[Begin Materials provided]

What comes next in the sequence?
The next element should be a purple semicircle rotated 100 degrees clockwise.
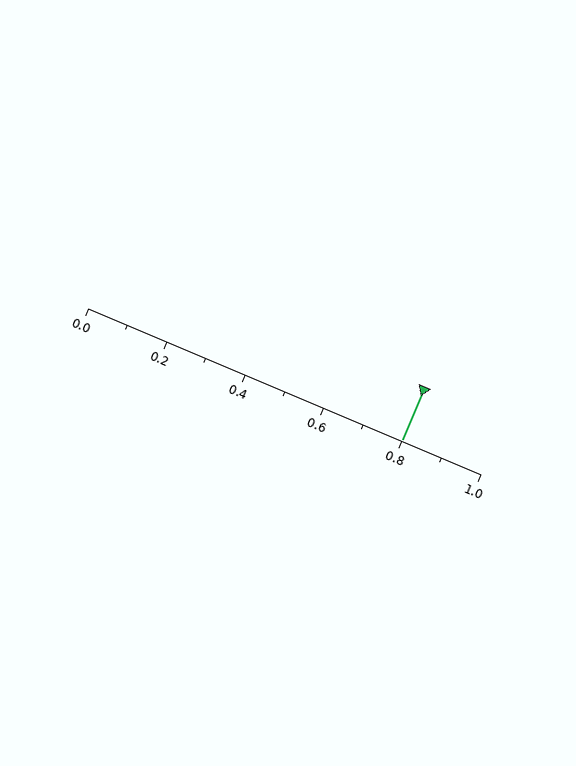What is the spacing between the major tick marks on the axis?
The major ticks are spaced 0.2 apart.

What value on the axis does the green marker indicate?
The marker indicates approximately 0.8.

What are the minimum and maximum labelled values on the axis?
The axis runs from 0.0 to 1.0.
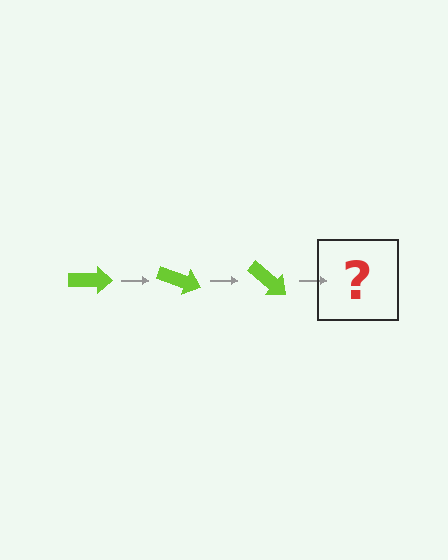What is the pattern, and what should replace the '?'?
The pattern is that the arrow rotates 20 degrees clockwise each step. The '?' should be a lime arrow rotated 60 degrees clockwise.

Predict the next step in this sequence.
The next step is a lime arrow rotated 60 degrees clockwise.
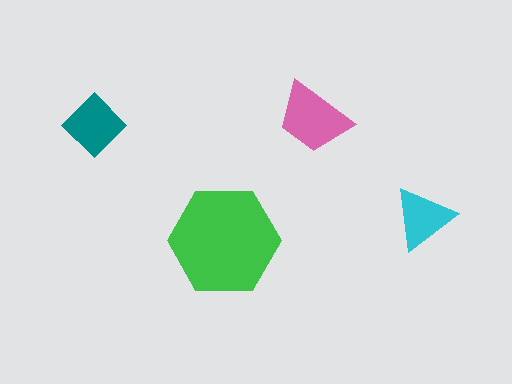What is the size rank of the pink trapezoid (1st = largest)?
2nd.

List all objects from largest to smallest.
The green hexagon, the pink trapezoid, the teal diamond, the cyan triangle.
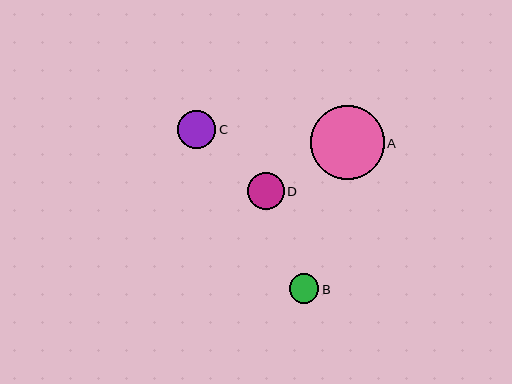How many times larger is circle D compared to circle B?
Circle D is approximately 1.2 times the size of circle B.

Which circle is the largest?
Circle A is the largest with a size of approximately 74 pixels.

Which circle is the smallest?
Circle B is the smallest with a size of approximately 30 pixels.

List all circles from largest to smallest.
From largest to smallest: A, C, D, B.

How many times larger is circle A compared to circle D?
Circle A is approximately 2.0 times the size of circle D.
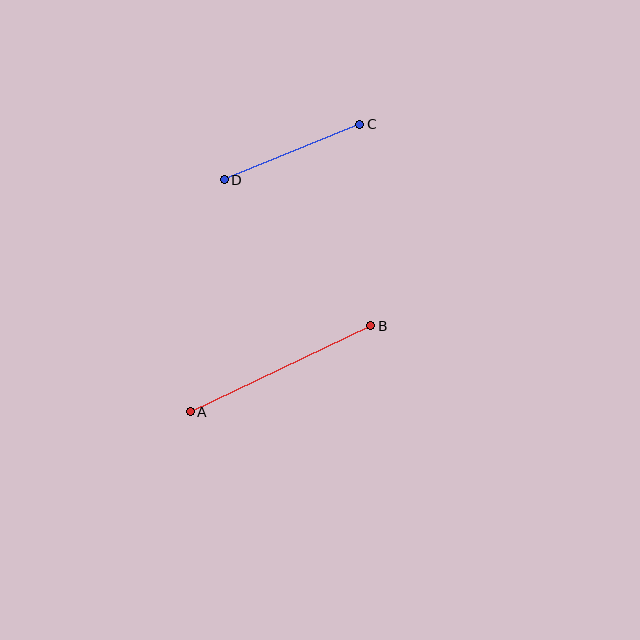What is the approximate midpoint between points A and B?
The midpoint is at approximately (281, 369) pixels.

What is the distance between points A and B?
The distance is approximately 200 pixels.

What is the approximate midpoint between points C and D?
The midpoint is at approximately (292, 152) pixels.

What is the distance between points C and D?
The distance is approximately 147 pixels.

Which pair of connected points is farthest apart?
Points A and B are farthest apart.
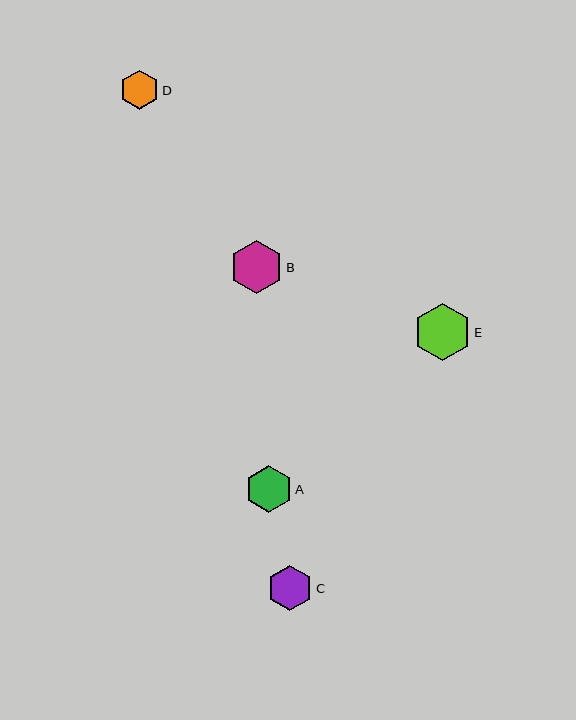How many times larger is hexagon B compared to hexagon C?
Hexagon B is approximately 1.1 times the size of hexagon C.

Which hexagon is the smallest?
Hexagon D is the smallest with a size of approximately 39 pixels.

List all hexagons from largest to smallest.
From largest to smallest: E, B, A, C, D.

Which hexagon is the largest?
Hexagon E is the largest with a size of approximately 57 pixels.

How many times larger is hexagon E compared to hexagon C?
Hexagon E is approximately 1.3 times the size of hexagon C.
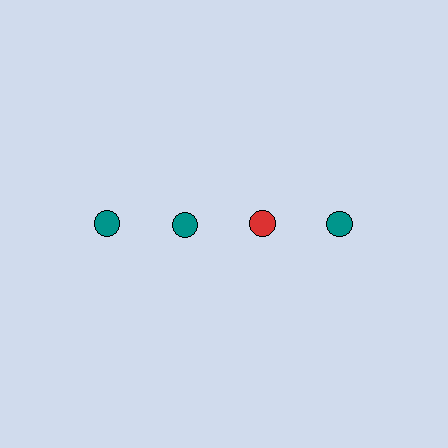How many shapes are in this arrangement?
There are 4 shapes arranged in a grid pattern.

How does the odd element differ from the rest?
It has a different color: red instead of teal.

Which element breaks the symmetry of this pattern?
The red circle in the top row, second from right column breaks the symmetry. All other shapes are teal circles.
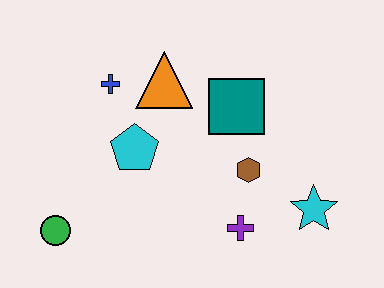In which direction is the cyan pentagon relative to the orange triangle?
The cyan pentagon is below the orange triangle.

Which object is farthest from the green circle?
The cyan star is farthest from the green circle.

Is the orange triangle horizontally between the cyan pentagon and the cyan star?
Yes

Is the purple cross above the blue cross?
No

[End Materials provided]

#### What you need to do
Transcribe the whole listing, character for character, but not its images.

#### In response
What comes next in the sequence?
The next element should be a purple semicircle rotated 100 degrees clockwise.
What is the spacing between the major tick marks on the axis?
The major ticks are spaced 0.2 apart.

What value on the axis does the green marker indicate?
The marker indicates approximately 0.8.

What are the minimum and maximum labelled values on the axis?
The axis runs from 0.0 to 1.0.
What is the pattern, and what should replace the '?'?
The pattern is that the arrow rotates 20 degrees clockwise each step. The '?' should be a lime arrow rotated 60 degrees clockwise.

Predict the next step in this sequence.
The next step is a lime arrow rotated 60 degrees clockwise.
What is the size rank of the pink trapezoid (1st = largest)?
2nd.

List all objects from largest to smallest.
The green hexagon, the pink trapezoid, the teal diamond, the cyan triangle.
How many times larger is circle D compared to circle B?
Circle D is approximately 1.2 times the size of circle B.

Which circle is the largest?
Circle A is the largest with a size of approximately 74 pixels.

Which circle is the smallest?
Circle B is the smallest with a size of approximately 30 pixels.

List all circles from largest to smallest.
From largest to smallest: A, C, D, B.

How many times larger is circle A compared to circle D?
Circle A is approximately 2.0 times the size of circle D.
What is the approximate midpoint between points A and B?
The midpoint is at approximately (281, 369) pixels.

What is the distance between points A and B?
The distance is approximately 200 pixels.

What is the approximate midpoint between points C and D?
The midpoint is at approximately (292, 152) pixels.

What is the distance between points C and D?
The distance is approximately 147 pixels.

Which pair of connected points is farthest apart?
Points A and B are farthest apart.
How many times larger is hexagon B compared to hexagon C?
Hexagon B is approximately 1.1 times the size of hexagon C.

Which hexagon is the smallest?
Hexagon D is the smallest with a size of approximately 39 pixels.

List all hexagons from largest to smallest.
From largest to smallest: E, B, A, C, D.

Which hexagon is the largest?
Hexagon E is the largest with a size of approximately 57 pixels.

How many times larger is hexagon E compared to hexagon C?
Hexagon E is approximately 1.3 times the size of hexagon C.
How many shapes are in this arrangement?
There are 4 shapes arranged in a grid pattern.

How does the odd element differ from the rest?
It has a different color: red instead of teal.

Which element breaks the symmetry of this pattern?
The red circle in the top row, second from right column breaks the symmetry. All other shapes are teal circles.
In which direction is the cyan pentagon relative to the orange triangle?
The cyan pentagon is below the orange triangle.

Which object is farthest from the green circle?
The cyan star is farthest from the green circle.

Is the orange triangle horizontally between the cyan pentagon and the cyan star?
Yes

Is the purple cross above the blue cross?
No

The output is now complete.